▸ DATA TO USE:
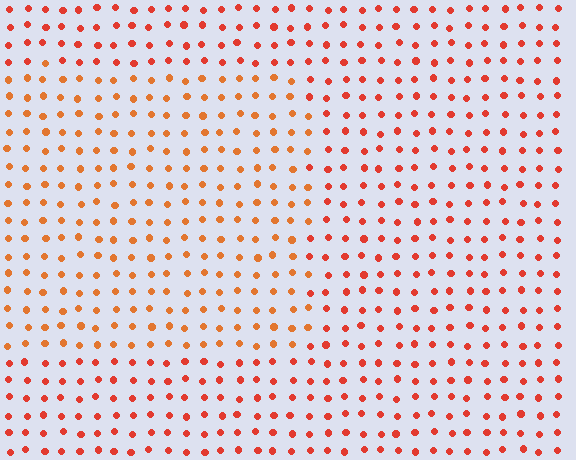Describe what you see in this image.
The image is filled with small red elements in a uniform arrangement. A rectangle-shaped region is visible where the elements are tinted to a slightly different hue, forming a subtle color boundary.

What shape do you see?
I see a rectangle.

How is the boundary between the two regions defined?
The boundary is defined purely by a slight shift in hue (about 20 degrees). Spacing, size, and orientation are identical on both sides.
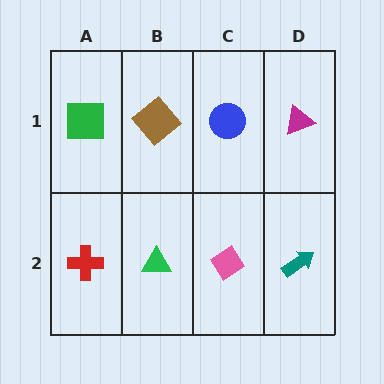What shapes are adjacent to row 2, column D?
A magenta triangle (row 1, column D), a pink diamond (row 2, column C).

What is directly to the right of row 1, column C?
A magenta triangle.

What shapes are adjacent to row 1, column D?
A teal arrow (row 2, column D), a blue circle (row 1, column C).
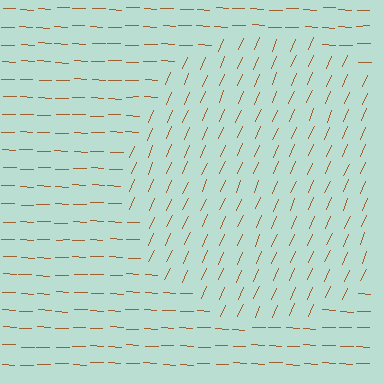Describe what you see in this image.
The image is filled with small brown line segments. A circle region in the image has lines oriented differently from the surrounding lines, creating a visible texture boundary.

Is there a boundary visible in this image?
Yes, there is a texture boundary formed by a change in line orientation.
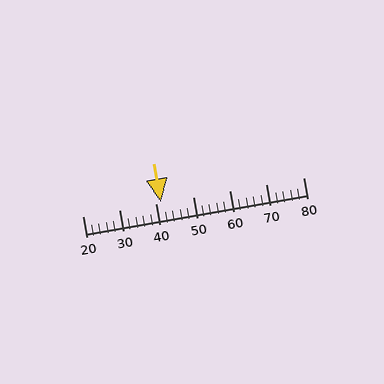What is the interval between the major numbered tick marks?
The major tick marks are spaced 10 units apart.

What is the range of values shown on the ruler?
The ruler shows values from 20 to 80.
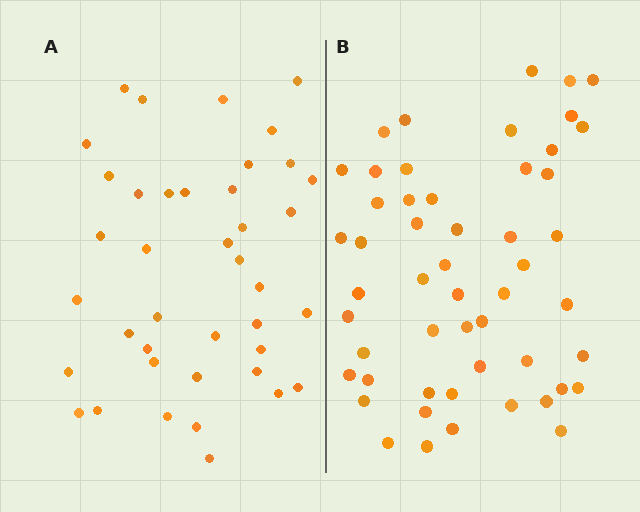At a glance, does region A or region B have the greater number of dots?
Region B (the right region) has more dots.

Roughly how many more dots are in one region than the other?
Region B has roughly 12 or so more dots than region A.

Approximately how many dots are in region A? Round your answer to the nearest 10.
About 40 dots.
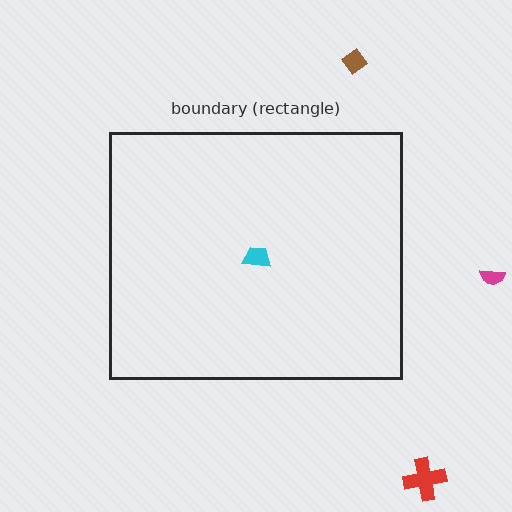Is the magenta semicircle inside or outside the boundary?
Outside.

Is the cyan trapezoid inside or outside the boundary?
Inside.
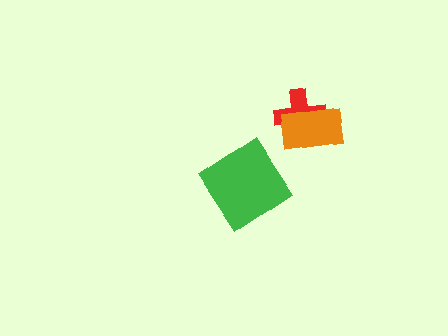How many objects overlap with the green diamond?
0 objects overlap with the green diamond.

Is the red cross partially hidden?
Yes, it is partially covered by another shape.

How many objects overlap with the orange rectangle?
1 object overlaps with the orange rectangle.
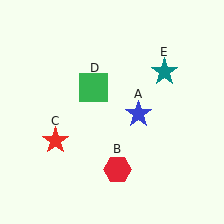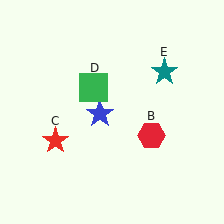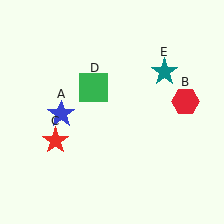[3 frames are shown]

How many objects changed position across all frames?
2 objects changed position: blue star (object A), red hexagon (object B).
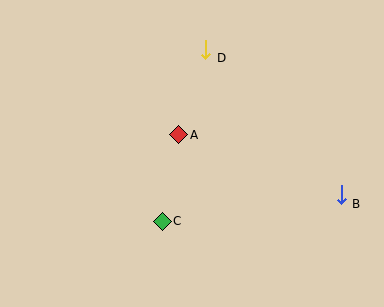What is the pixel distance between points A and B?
The distance between A and B is 177 pixels.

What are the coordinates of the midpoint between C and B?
The midpoint between C and B is at (252, 212).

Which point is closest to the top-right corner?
Point D is closest to the top-right corner.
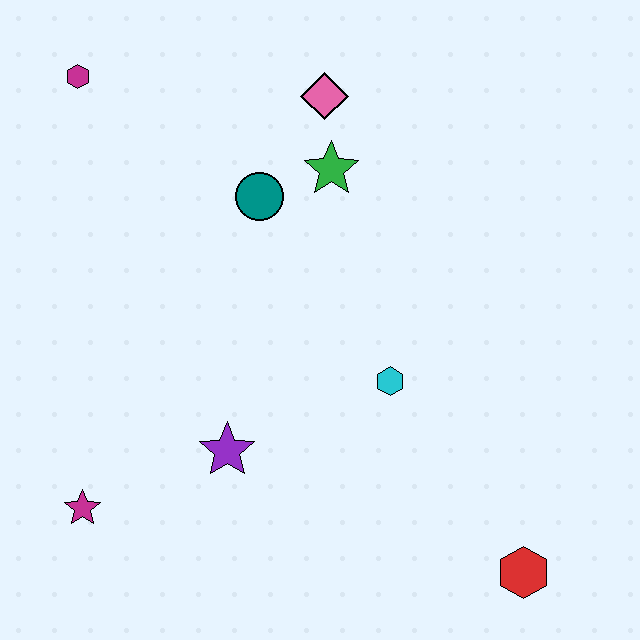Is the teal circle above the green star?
No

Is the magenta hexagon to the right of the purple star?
No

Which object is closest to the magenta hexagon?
The teal circle is closest to the magenta hexagon.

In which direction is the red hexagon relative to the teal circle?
The red hexagon is below the teal circle.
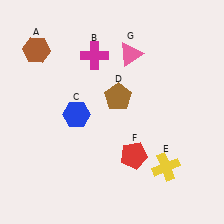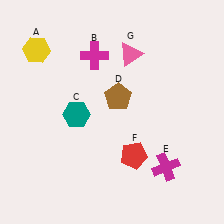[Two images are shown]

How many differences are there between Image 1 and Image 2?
There are 3 differences between the two images.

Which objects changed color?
A changed from brown to yellow. C changed from blue to teal. E changed from yellow to magenta.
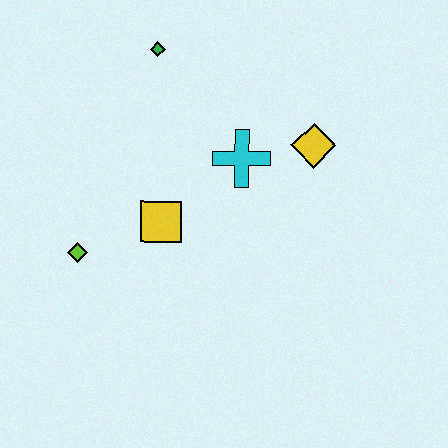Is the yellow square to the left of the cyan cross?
Yes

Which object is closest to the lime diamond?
The yellow square is closest to the lime diamond.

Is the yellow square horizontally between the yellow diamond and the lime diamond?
Yes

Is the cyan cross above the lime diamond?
Yes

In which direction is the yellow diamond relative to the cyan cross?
The yellow diamond is to the right of the cyan cross.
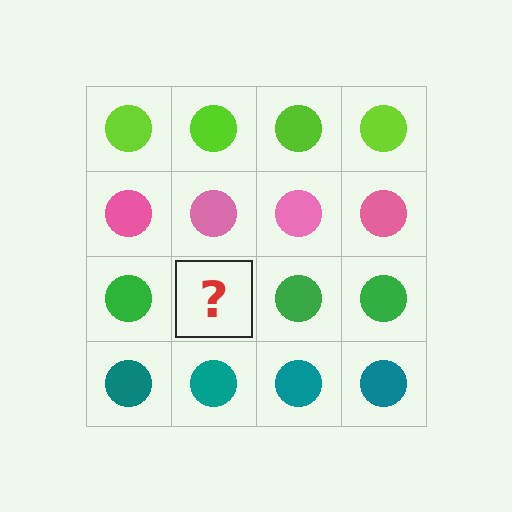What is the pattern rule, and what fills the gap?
The rule is that each row has a consistent color. The gap should be filled with a green circle.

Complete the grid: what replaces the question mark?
The question mark should be replaced with a green circle.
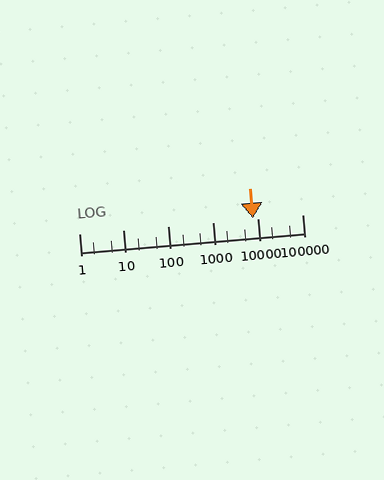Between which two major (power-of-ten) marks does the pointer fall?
The pointer is between 1000 and 10000.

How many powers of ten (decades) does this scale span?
The scale spans 5 decades, from 1 to 100000.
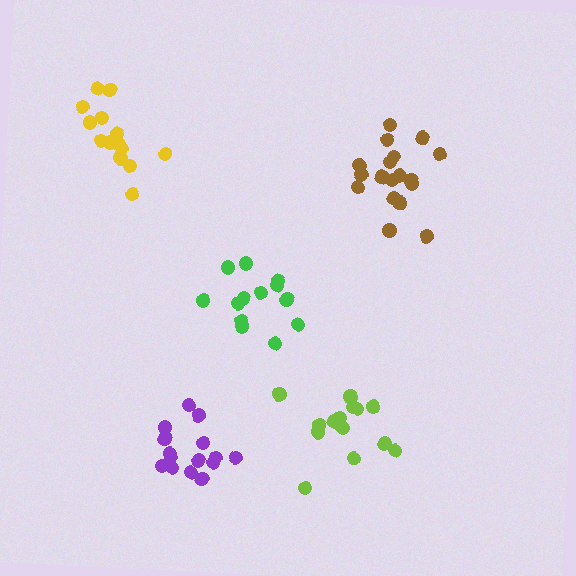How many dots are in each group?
Group 1: 15 dots, Group 2: 15 dots, Group 3: 14 dots, Group 4: 19 dots, Group 5: 14 dots (77 total).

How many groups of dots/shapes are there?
There are 5 groups.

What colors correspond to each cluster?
The clusters are colored: lime, purple, green, brown, yellow.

▸ THE TASK: Write out exactly, and nothing more than, the lines of the entries above from the line containing "Which object is closest to the lime diamond?" through the final line; omit any pictures.

▸ THE SOLUTION:
Which object is closest to the lime diamond?
The yellow square is closest to the lime diamond.

Is the yellow square horizontally between the yellow diamond and the lime diamond?
Yes

Is the cyan cross above the lime diamond?
Yes

In which direction is the yellow diamond relative to the cyan cross?
The yellow diamond is to the right of the cyan cross.
What is the pattern rule, and what fills the gap?
The rule is that each row has a consistent color. The gap should be filled with a green circle.

Complete the grid: what replaces the question mark?
The question mark should be replaced with a green circle.
Between which two major (power-of-ten) marks does the pointer fall?
The pointer is between 1000 and 10000.

How many powers of ten (decades) does this scale span?
The scale spans 5 decades, from 1 to 100000.
How many dots are in each group?
Group 1: 15 dots, Group 2: 15 dots, Group 3: 14 dots, Group 4: 19 dots, Group 5: 14 dots (77 total).

How many groups of dots/shapes are there?
There are 5 groups.

What colors correspond to each cluster?
The clusters are colored: lime, purple, green, brown, yellow.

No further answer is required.